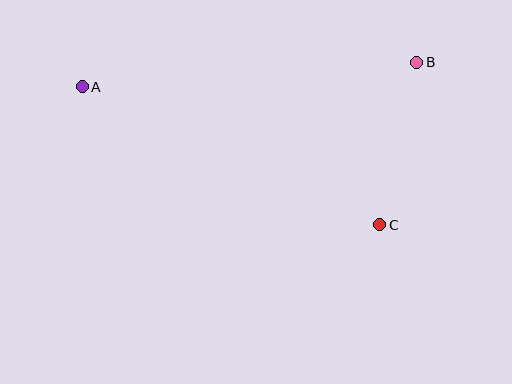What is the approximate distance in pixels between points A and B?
The distance between A and B is approximately 335 pixels.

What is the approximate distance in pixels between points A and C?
The distance between A and C is approximately 328 pixels.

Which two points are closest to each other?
Points B and C are closest to each other.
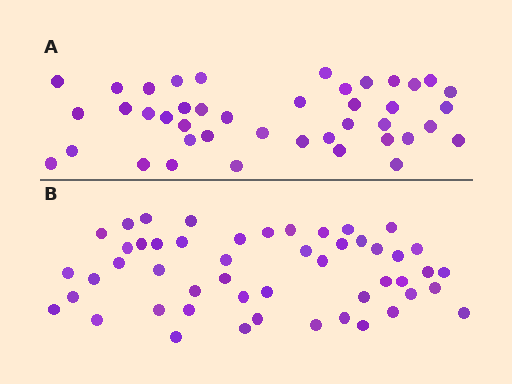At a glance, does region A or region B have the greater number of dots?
Region B (the bottom region) has more dots.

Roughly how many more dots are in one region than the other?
Region B has roughly 8 or so more dots than region A.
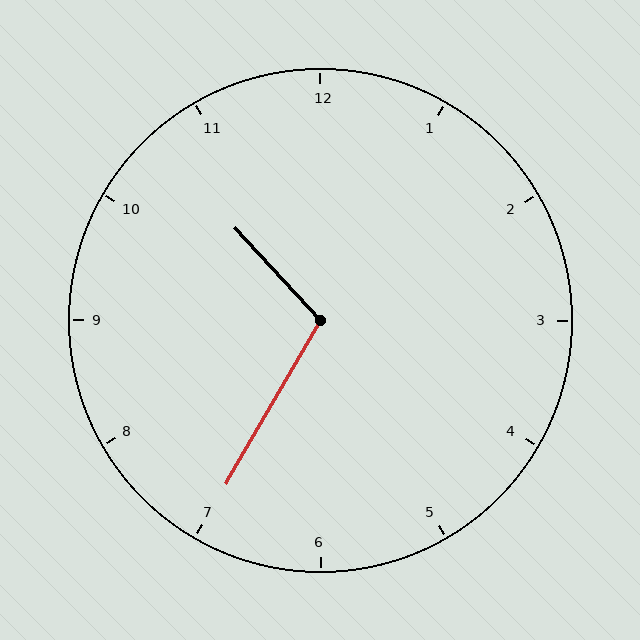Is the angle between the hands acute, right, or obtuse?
It is obtuse.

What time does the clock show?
10:35.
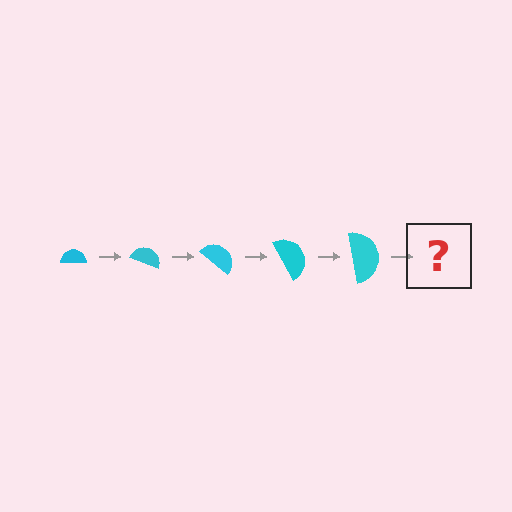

# # #

* _WRITTEN REQUEST_:
Working from the line that contains "Is the angle" to the last line of the listing, please quote each line exactly, pictures excluded.

* _SOLUTION FOR THIS EXERCISE_:
Is the angle between the hands acute, right, or obtuse?
It is obtuse.

What time does the clock show?
10:35.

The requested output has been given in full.